Quote the listing below in its entirety, omitting every image.

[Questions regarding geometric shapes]
>>>

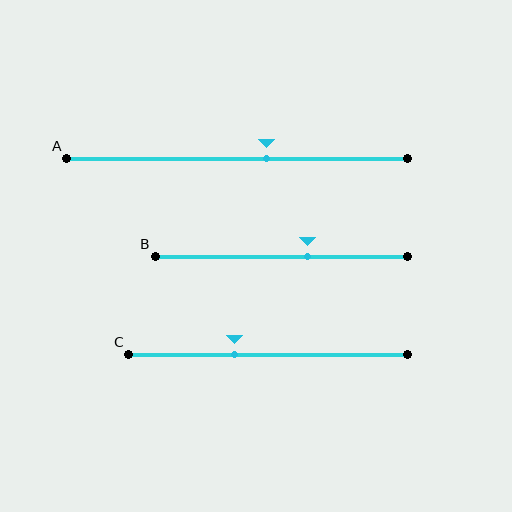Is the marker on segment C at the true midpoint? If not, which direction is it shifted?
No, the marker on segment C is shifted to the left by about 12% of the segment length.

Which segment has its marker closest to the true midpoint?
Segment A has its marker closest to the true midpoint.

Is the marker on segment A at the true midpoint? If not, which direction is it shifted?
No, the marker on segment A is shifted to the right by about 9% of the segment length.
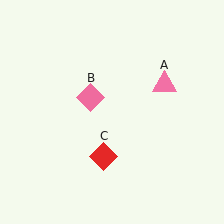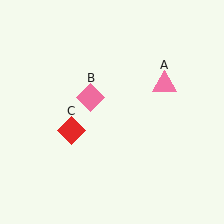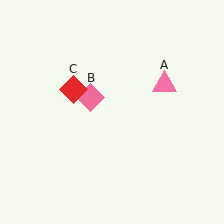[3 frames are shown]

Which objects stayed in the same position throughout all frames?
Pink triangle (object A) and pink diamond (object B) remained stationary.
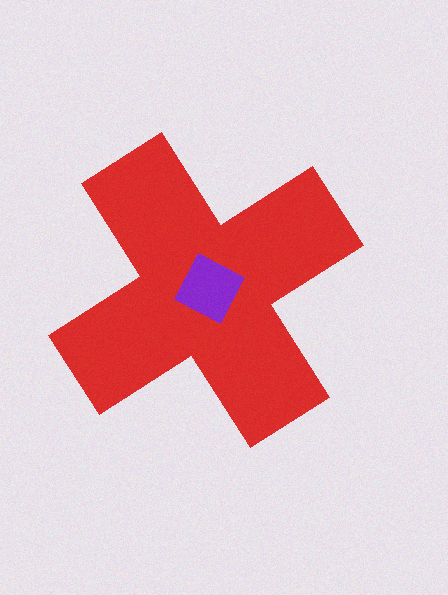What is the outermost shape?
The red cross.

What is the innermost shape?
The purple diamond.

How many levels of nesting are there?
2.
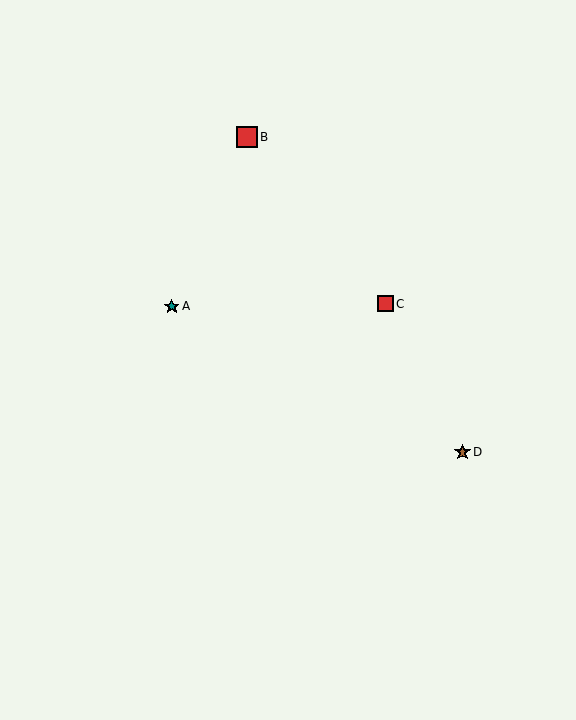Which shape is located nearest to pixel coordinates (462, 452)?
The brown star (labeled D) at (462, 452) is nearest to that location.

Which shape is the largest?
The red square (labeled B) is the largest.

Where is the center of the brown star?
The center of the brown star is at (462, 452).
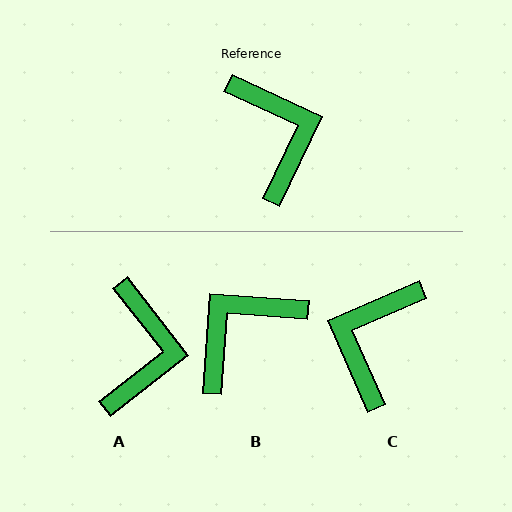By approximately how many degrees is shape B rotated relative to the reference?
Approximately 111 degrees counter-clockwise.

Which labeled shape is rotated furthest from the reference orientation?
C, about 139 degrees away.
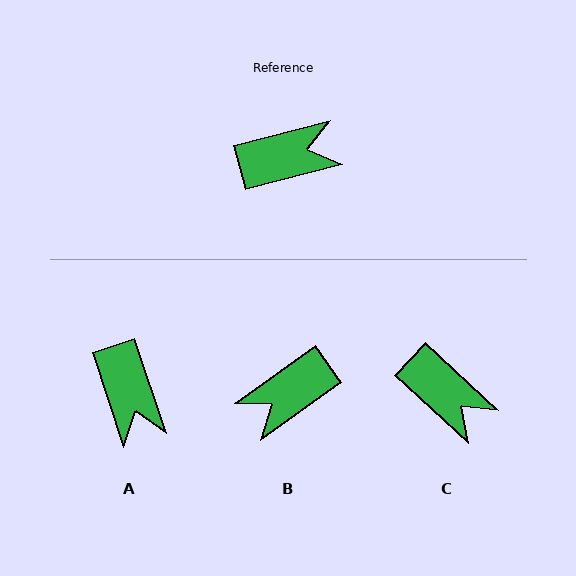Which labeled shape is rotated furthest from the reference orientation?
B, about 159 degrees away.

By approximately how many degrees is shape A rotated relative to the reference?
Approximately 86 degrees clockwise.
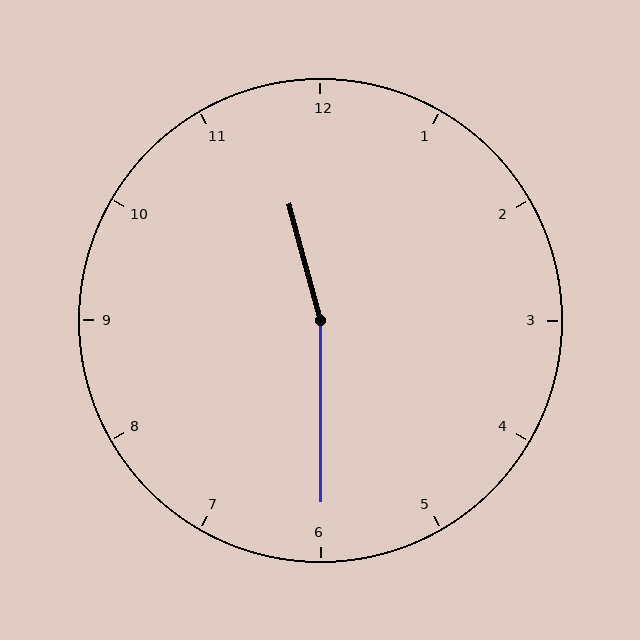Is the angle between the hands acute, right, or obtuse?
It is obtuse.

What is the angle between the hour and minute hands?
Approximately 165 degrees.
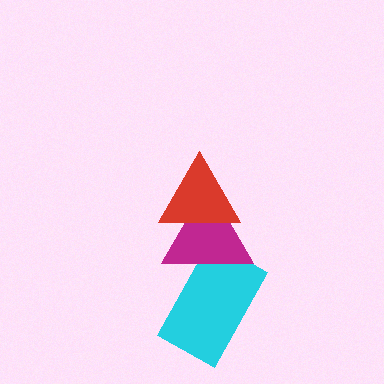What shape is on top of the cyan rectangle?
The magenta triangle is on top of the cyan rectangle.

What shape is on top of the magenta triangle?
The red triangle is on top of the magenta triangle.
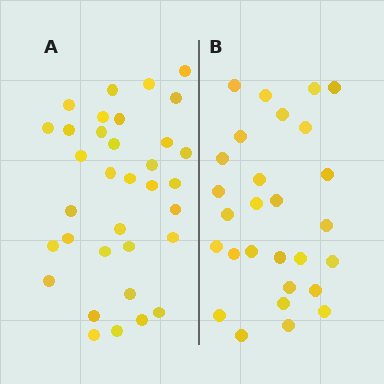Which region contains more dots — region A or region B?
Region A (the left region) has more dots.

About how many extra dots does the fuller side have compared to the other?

<<<

▸ COMPLETE RESPONSE:
Is the marker on segment C at the true midpoint? If not, which direction is it shifted?
No, the marker on segment C is shifted to the left by about 12% of the segment length.

Which segment has its marker closest to the true midpoint?
Segment A has its marker closest to the true midpoint.

Is the marker on segment A at the true midpoint? If not, which direction is it shifted?
No, the marker on segment A is shifted to the right by about 9% of the segment length.
[3 frames are shown]

Which objects stayed in the same position throughout all frames?
Pink triangle (object A) and pink diamond (object B) remained stationary.
What is the outermost shape?
The red cross.

What is the innermost shape?
The purple diamond.

How many levels of nesting are there?
2.
Which shape is located nearest to pixel coordinates (462, 452)?
The brown star (labeled D) at (462, 452) is nearest to that location.

Which shape is the largest?
The red square (labeled B) is the largest.

Where is the center of the brown star?
The center of the brown star is at (462, 452).
By approximately how many degrees is shape B rotated relative to the reference?
Approximately 111 degrees counter-clockwise.

Which labeled shape is rotated furthest from the reference orientation?
C, about 139 degrees away.
Which labeled shape is rotated furthest from the reference orientation?
B, about 159 degrees away.

By approximately how many degrees is shape A rotated relative to the reference?
Approximately 86 degrees clockwise.
Is the angle between the hands acute, right, or obtuse?
It is obtuse.

What is the angle between the hour and minute hands?
Approximately 165 degrees.
What shape is on top of the cyan rectangle?
The magenta triangle is on top of the cyan rectangle.

What shape is on top of the magenta triangle?
The red triangle is on top of the magenta triangle.
Which region contains more dots — region A or region B?
Region A (the left region) has more dots.

About how many extra dots does the fuller side have compared to the other?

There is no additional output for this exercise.